• **DIRECTIONS**:
Everything from the line with "Roughly what percentage" to the end of the data should be restated word for word, and nothing before it.

— begin SUPPLIED RECORDS —

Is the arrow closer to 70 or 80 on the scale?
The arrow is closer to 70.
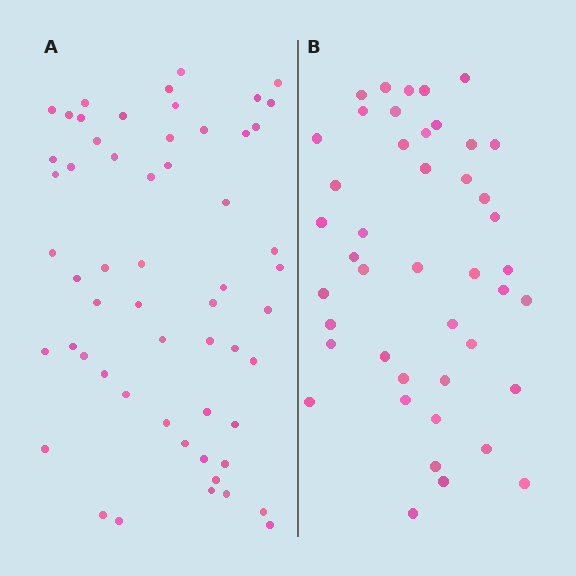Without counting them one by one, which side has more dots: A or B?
Region A (the left region) has more dots.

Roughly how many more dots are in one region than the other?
Region A has approximately 15 more dots than region B.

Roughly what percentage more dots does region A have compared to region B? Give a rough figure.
About 30% more.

— end SUPPLIED RECORDS —

• **TASK SOLUTION**:
Roughly what percentage more dots does region A have compared to region B? Give a rough figure.
About 30% more.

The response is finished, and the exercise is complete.